*Instructions for the task*.
Reproduce the line containing "How many pac-man" exactly, along with each line after it through the end of the data; pictures are left out.

--- Start of Records for the task ---

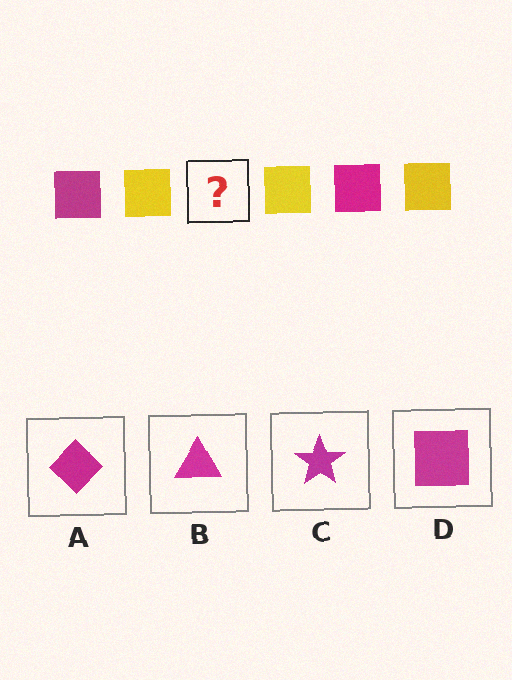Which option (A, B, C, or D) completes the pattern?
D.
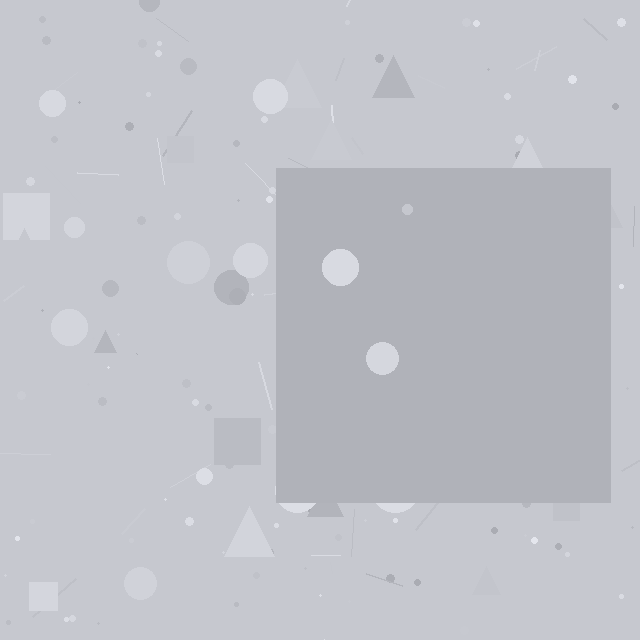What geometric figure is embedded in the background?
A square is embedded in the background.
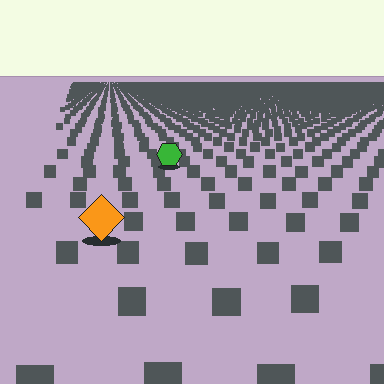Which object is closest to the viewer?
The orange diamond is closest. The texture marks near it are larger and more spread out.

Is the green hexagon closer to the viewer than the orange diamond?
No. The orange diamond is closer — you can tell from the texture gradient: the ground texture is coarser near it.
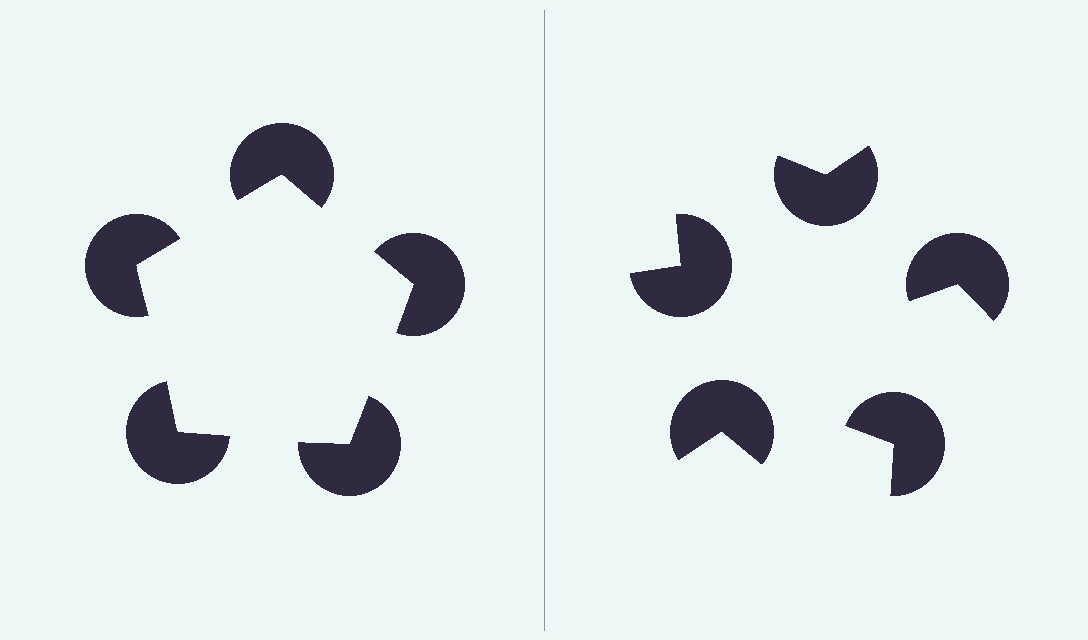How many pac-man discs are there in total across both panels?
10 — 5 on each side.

--- End of Records for the task ---

*Response*.
How many pac-man discs are there in total across both panels?
10 — 5 on each side.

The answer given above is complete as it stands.